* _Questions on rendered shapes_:

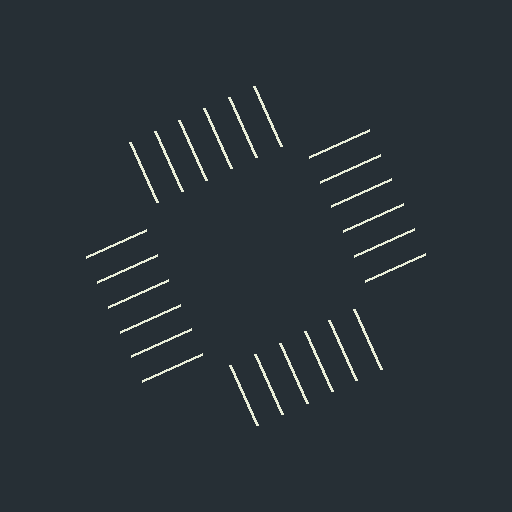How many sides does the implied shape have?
4 sides — the line-ends trace a square.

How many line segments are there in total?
24 — 6 along each of the 4 edges.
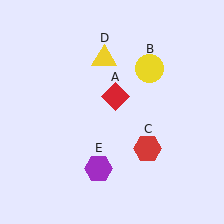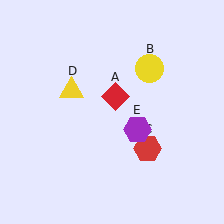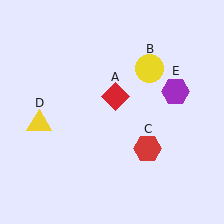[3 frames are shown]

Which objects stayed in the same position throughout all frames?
Red diamond (object A) and yellow circle (object B) and red hexagon (object C) remained stationary.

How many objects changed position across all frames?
2 objects changed position: yellow triangle (object D), purple hexagon (object E).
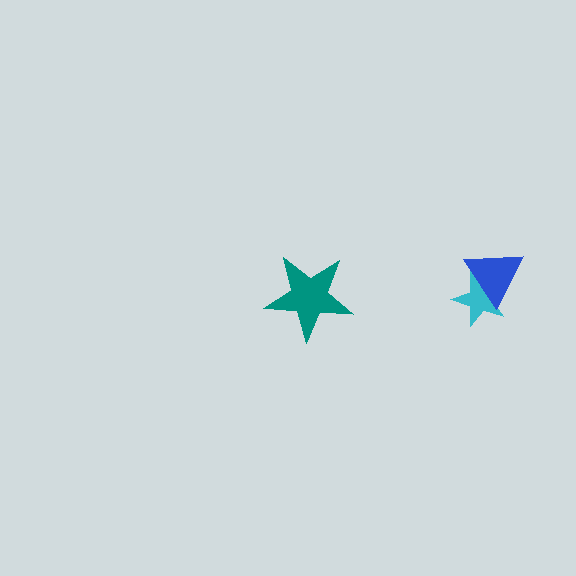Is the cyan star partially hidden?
Yes, it is partially covered by another shape.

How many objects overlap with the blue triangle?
1 object overlaps with the blue triangle.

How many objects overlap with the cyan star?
1 object overlaps with the cyan star.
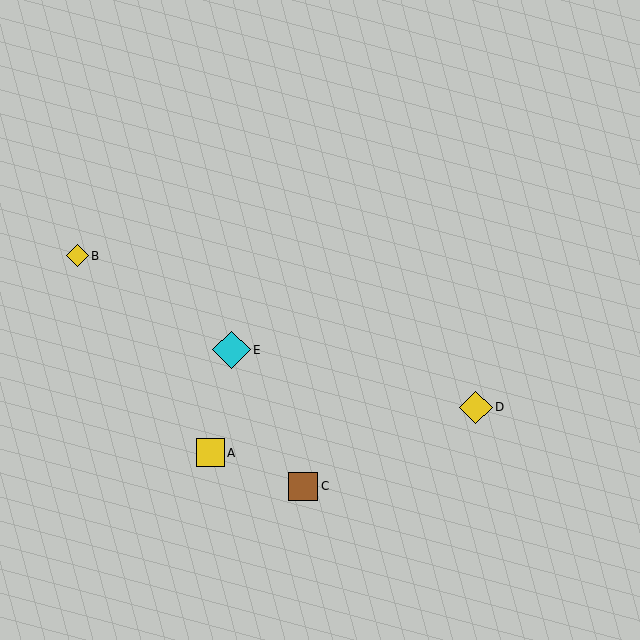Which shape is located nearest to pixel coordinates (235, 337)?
The cyan diamond (labeled E) at (232, 350) is nearest to that location.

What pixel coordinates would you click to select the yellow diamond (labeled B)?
Click at (77, 256) to select the yellow diamond B.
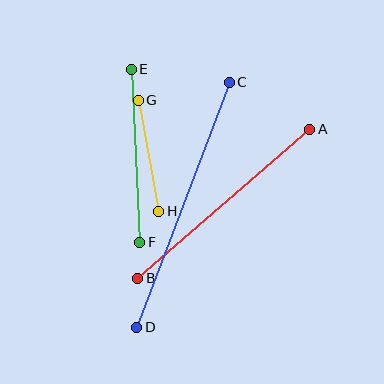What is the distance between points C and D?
The distance is approximately 262 pixels.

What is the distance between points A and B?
The distance is approximately 228 pixels.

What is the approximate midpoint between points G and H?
The midpoint is at approximately (149, 156) pixels.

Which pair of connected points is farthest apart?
Points C and D are farthest apart.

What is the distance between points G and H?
The distance is approximately 113 pixels.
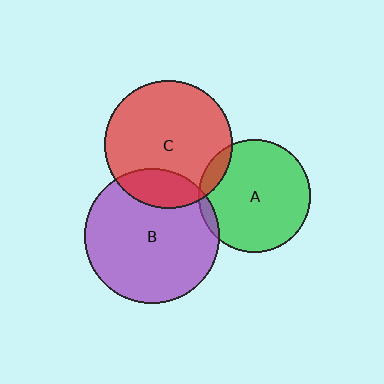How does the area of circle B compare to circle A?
Approximately 1.4 times.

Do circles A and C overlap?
Yes.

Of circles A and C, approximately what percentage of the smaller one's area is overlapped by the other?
Approximately 10%.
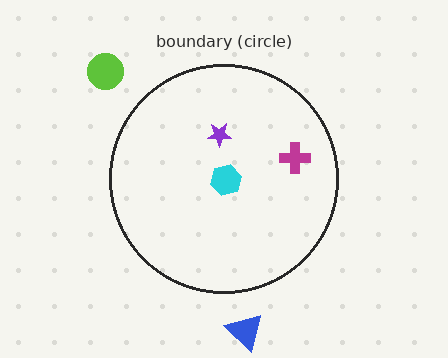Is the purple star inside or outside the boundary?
Inside.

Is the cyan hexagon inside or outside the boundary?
Inside.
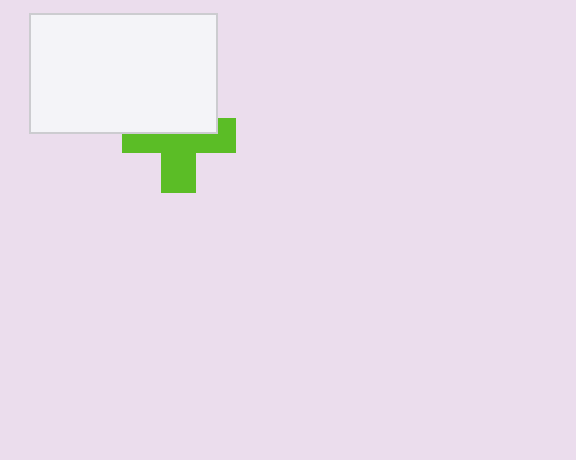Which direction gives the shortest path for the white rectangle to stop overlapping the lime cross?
Moving up gives the shortest separation.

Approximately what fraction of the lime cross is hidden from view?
Roughly 42% of the lime cross is hidden behind the white rectangle.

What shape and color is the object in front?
The object in front is a white rectangle.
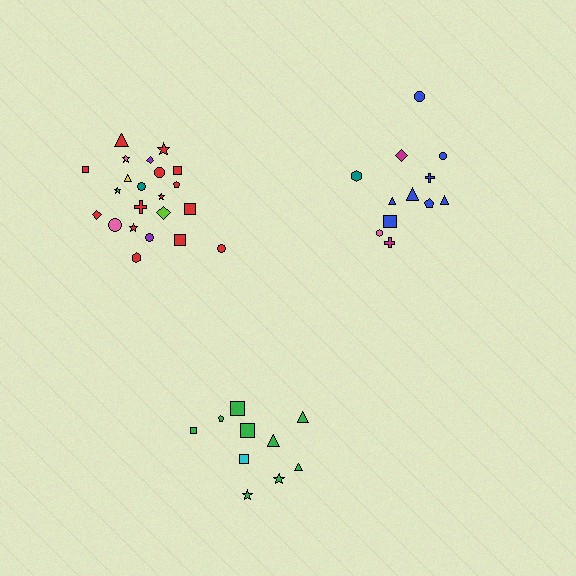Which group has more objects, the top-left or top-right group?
The top-left group.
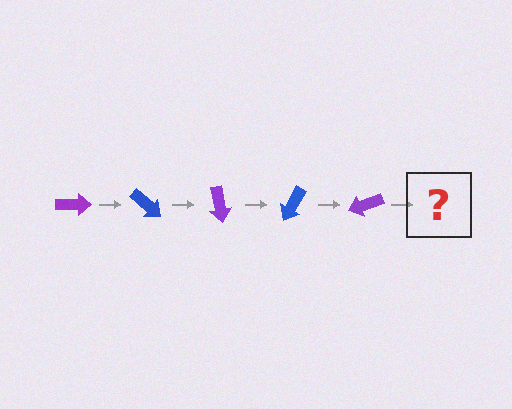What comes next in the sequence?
The next element should be a blue arrow, rotated 200 degrees clockwise from the start.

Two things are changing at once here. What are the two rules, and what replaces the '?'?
The two rules are that it rotates 40 degrees clockwise each step and the color cycles through purple and blue. The '?' should be a blue arrow, rotated 200 degrees clockwise from the start.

* _Task requirements_:
All of the material above needs to be restated exactly, with no pictures.

* _Solution below_:
How many sides does the implied shape have?
4 sides — the line-ends trace a square.

How many line segments are there in total?
24 — 6 along each of the 4 edges.
[3 frames are shown]

Which objects stayed in the same position throughout all frames?
Red diamond (object A) and yellow circle (object B) and red hexagon (object C) remained stationary.

How many objects changed position across all frames?
2 objects changed position: yellow triangle (object D), purple hexagon (object E).
Is the cyan star partially hidden?
Yes, it is partially covered by another shape.

How many objects overlap with the blue triangle?
1 object overlaps with the blue triangle.

How many objects overlap with the cyan star?
1 object overlaps with the cyan star.
Which shape is located nearest to pixel coordinates (235, 337)?
The cyan diamond (labeled E) at (232, 350) is nearest to that location.

What pixel coordinates would you click to select the yellow diamond (labeled B)?
Click at (77, 256) to select the yellow diamond B.
What is the distance between points C and D?
The distance is approximately 262 pixels.

What is the distance between points A and B?
The distance is approximately 228 pixels.

What is the approximate midpoint between points G and H?
The midpoint is at approximately (149, 156) pixels.

Which pair of connected points is farthest apart?
Points C and D are farthest apart.

What is the distance between points G and H?
The distance is approximately 113 pixels.
How does the area of circle B compare to circle A?
Approximately 1.4 times.

Do circles A and C overlap?
Yes.

Of circles A and C, approximately what percentage of the smaller one's area is overlapped by the other?
Approximately 10%.
Is the purple star inside or outside the boundary?
Inside.

Is the cyan hexagon inside or outside the boundary?
Inside.
Which direction gives the shortest path for the white rectangle to stop overlapping the lime cross?
Moving up gives the shortest separation.

Approximately what fraction of the lime cross is hidden from view?
Roughly 42% of the lime cross is hidden behind the white rectangle.

What shape and color is the object in front?
The object in front is a white rectangle.
Which group has more objects, the top-left or top-right group?
The top-left group.
What comes next in the sequence?
The next element should be a blue arrow, rotated 200 degrees clockwise from the start.

Two things are changing at once here. What are the two rules, and what replaces the '?'?
The two rules are that it rotates 40 degrees clockwise each step and the color cycles through purple and blue. The '?' should be a blue arrow, rotated 200 degrees clockwise from the start.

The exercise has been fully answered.